Dataset entries on geometric forms:

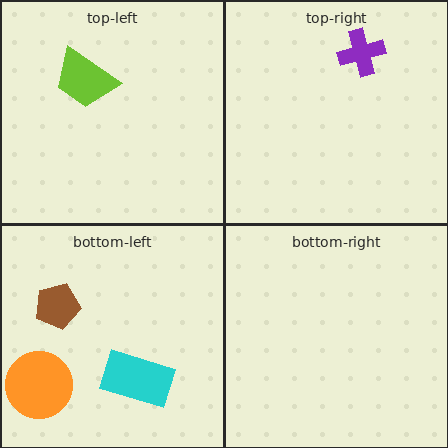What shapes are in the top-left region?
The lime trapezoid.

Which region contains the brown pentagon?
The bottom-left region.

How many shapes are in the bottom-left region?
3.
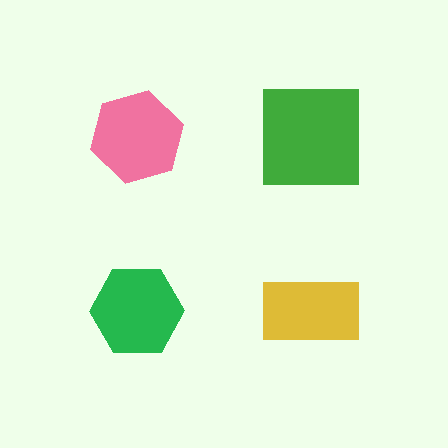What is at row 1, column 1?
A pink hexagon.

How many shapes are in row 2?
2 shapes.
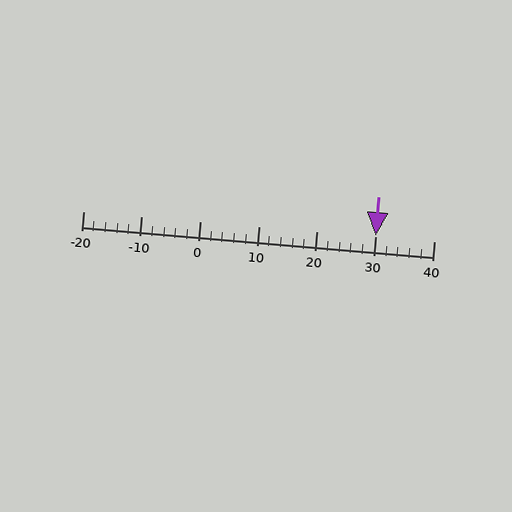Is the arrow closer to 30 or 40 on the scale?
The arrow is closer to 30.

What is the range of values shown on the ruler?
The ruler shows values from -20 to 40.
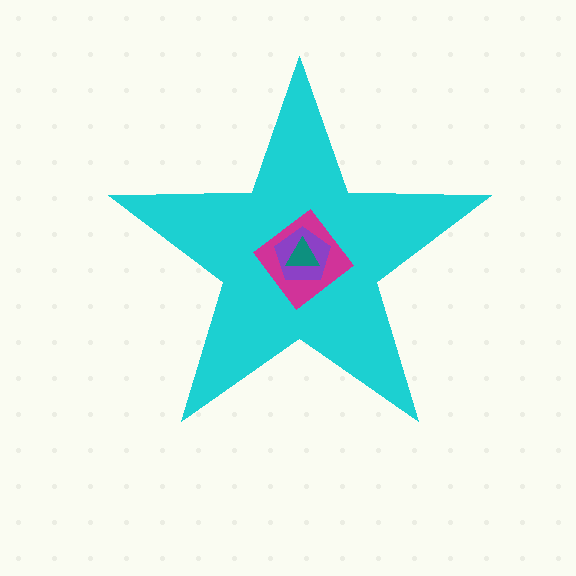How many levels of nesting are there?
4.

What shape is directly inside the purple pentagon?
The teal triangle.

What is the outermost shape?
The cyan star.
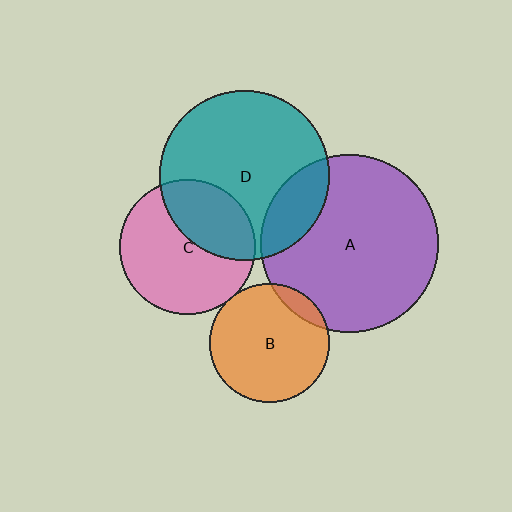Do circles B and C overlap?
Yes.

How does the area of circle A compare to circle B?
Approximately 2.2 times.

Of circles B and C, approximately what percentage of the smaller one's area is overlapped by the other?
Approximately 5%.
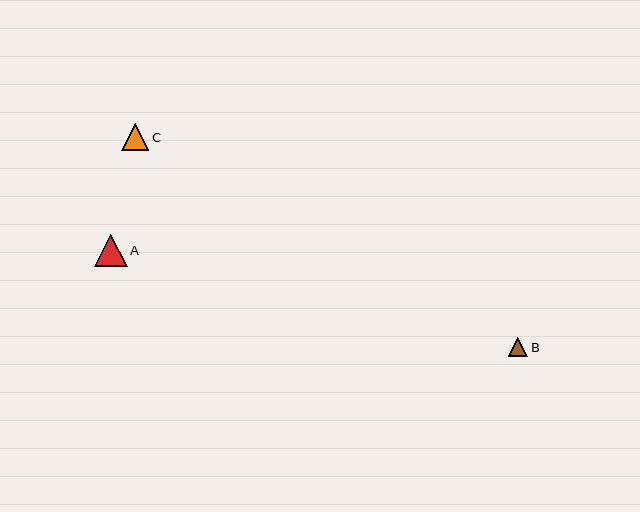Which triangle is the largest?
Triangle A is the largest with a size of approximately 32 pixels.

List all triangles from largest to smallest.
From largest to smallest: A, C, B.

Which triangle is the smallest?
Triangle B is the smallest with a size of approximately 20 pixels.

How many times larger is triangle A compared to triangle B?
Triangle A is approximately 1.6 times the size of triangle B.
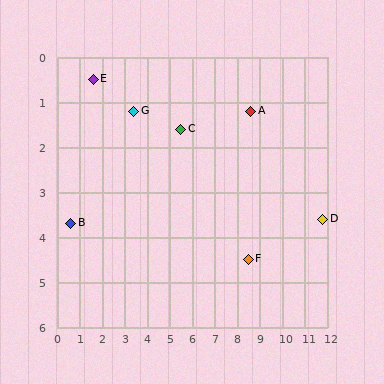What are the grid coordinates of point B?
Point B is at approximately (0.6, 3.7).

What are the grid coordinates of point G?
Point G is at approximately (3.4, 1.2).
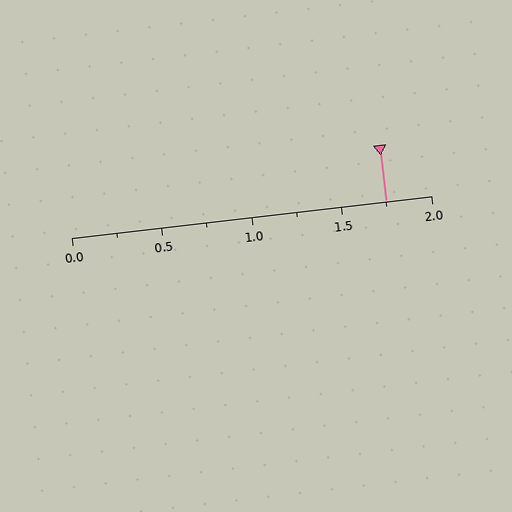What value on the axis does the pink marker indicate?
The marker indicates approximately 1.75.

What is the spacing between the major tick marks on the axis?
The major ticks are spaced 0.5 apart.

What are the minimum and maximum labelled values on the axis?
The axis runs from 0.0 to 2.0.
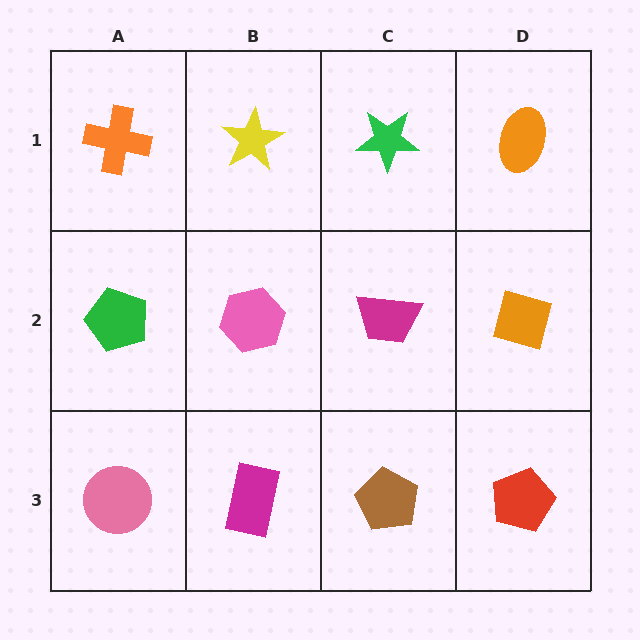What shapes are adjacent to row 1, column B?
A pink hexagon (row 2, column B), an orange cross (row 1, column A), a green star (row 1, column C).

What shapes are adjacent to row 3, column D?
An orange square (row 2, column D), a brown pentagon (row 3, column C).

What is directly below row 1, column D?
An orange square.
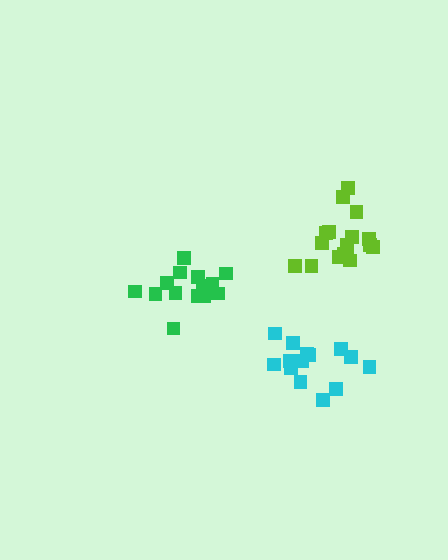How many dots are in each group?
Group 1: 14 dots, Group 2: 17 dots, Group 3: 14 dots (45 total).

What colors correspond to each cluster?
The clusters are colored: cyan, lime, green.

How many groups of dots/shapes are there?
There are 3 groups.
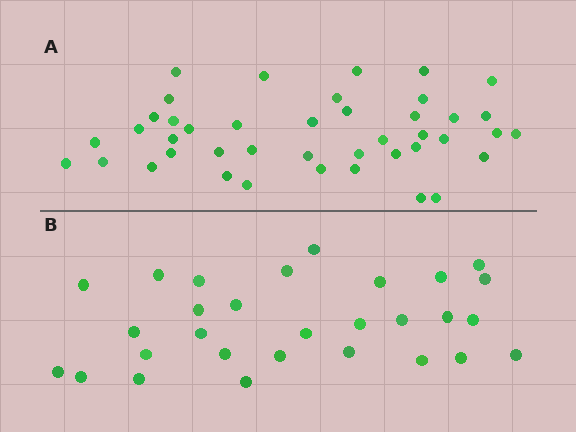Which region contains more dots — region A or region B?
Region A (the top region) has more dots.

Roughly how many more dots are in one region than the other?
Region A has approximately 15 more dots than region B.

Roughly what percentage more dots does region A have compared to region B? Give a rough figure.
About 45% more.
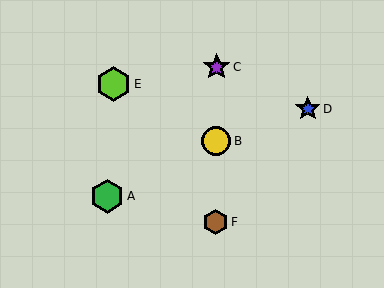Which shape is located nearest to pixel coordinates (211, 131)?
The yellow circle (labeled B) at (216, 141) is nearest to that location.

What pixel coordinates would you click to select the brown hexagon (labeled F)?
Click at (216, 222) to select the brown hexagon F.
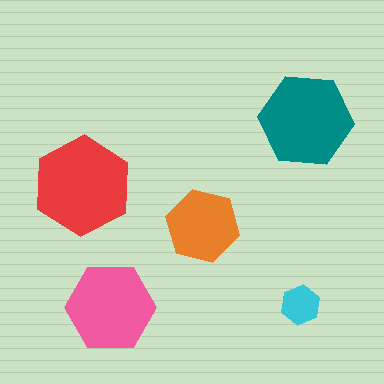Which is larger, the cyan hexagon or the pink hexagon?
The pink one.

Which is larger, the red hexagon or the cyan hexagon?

* * *

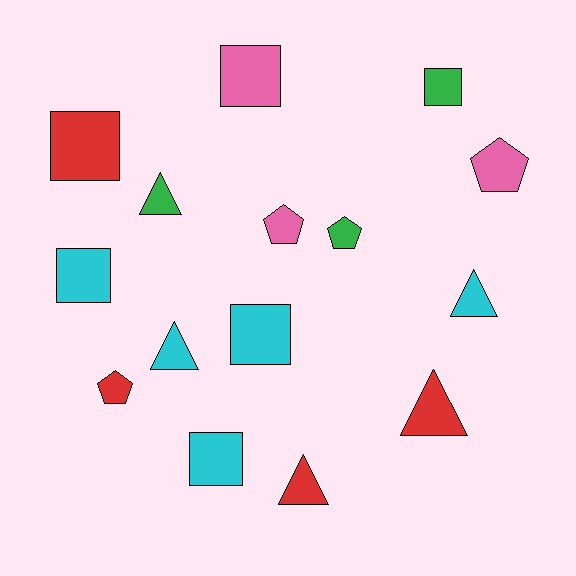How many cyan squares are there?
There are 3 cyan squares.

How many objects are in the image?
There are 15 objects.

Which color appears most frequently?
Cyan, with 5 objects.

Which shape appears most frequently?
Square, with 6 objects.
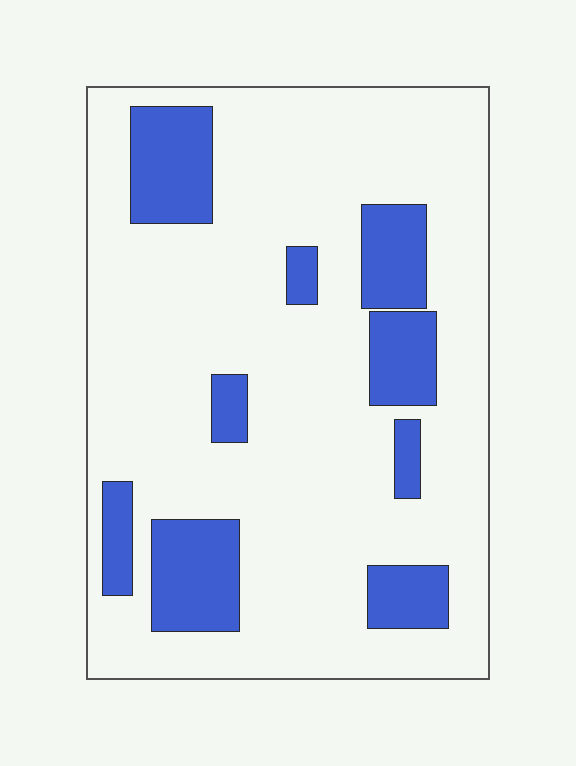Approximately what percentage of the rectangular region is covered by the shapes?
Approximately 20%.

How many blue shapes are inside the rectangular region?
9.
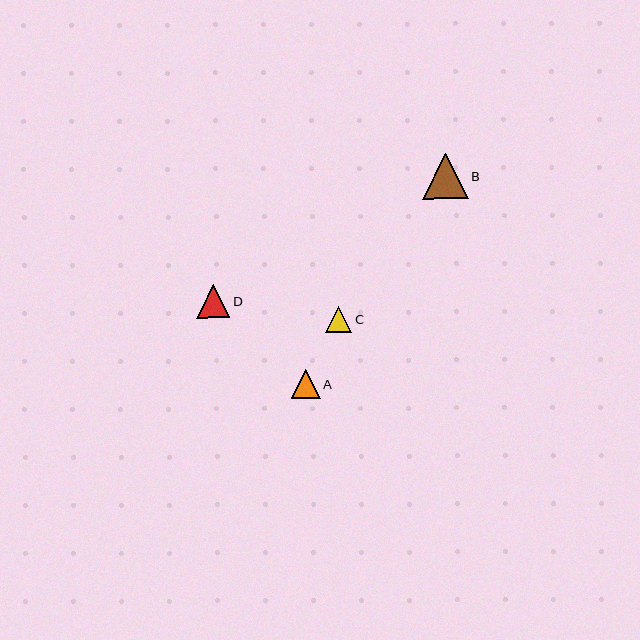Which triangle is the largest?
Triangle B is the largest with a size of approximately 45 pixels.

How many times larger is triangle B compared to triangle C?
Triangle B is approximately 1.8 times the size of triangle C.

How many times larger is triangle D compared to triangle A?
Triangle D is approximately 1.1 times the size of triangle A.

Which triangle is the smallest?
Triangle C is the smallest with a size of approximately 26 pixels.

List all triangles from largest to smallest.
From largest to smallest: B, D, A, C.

» Problem details: Take only the lines above from the one that has "Which region contains more" through the one that has "Which is larger, the red" and reproduce them exactly, omitting any pictures.

» Correct response:
Which region contains more dots — region A or region B?
Region A (the top region) has more dots.

Roughly how many more dots are in one region than the other?
Region A has approximately 15 more dots than region B.

Roughly what percentage more dots does region A have compared to region B? Give a rough figure.
About 45% more.
Which shape is located nearest to pixel coordinates (211, 131)?
The yellow circle (labeled B) at (216, 141) is nearest to that location.

What pixel coordinates would you click to select the brown hexagon (labeled F)?
Click at (216, 222) to select the brown hexagon F.
Which is larger, the cyan hexagon or the pink hexagon?
The pink one.

Which is larger, the red hexagon or the cyan hexagon?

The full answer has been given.